(DATA FOR PROCESSING):
++++++
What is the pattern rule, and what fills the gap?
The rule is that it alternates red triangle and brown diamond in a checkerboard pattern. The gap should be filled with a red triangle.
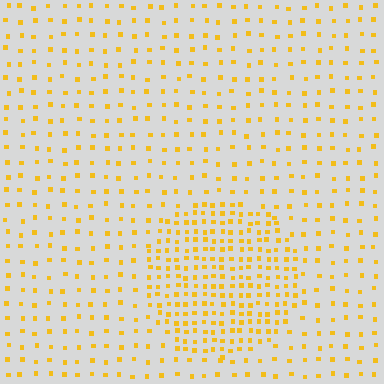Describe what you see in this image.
The image contains small yellow elements arranged at two different densities. A circle-shaped region is visible where the elements are more densely packed than the surrounding area.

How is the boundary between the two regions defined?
The boundary is defined by a change in element density (approximately 2.4x ratio). All elements are the same color, size, and shape.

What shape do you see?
I see a circle.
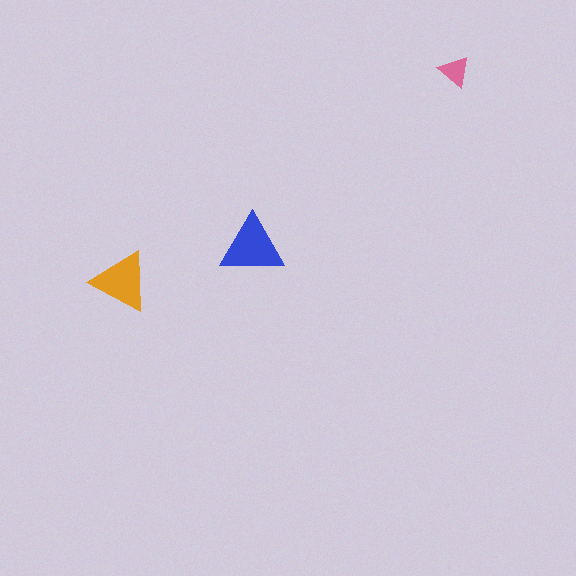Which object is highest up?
The pink triangle is topmost.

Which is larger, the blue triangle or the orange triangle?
The blue one.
++++++
(WHAT IS ASKED): Leave the pictures out and reproduce each record exactly as written.

(EXERCISE RESULT):
What is the pattern rule, and what fills the gap?
The rule is that it alternates red triangle and brown diamond in a checkerboard pattern. The gap should be filled with a red triangle.
Describe what you see in this image.
The image contains small yellow elements arranged at two different densities. A circle-shaped region is visible where the elements are more densely packed than the surrounding area.

How is the boundary between the two regions defined?
The boundary is defined by a change in element density (approximately 2.4x ratio). All elements are the same color, size, and shape.

What shape do you see?
I see a circle.
Which object is highest up?
The pink triangle is topmost.

Which is larger, the blue triangle or the orange triangle?
The blue one.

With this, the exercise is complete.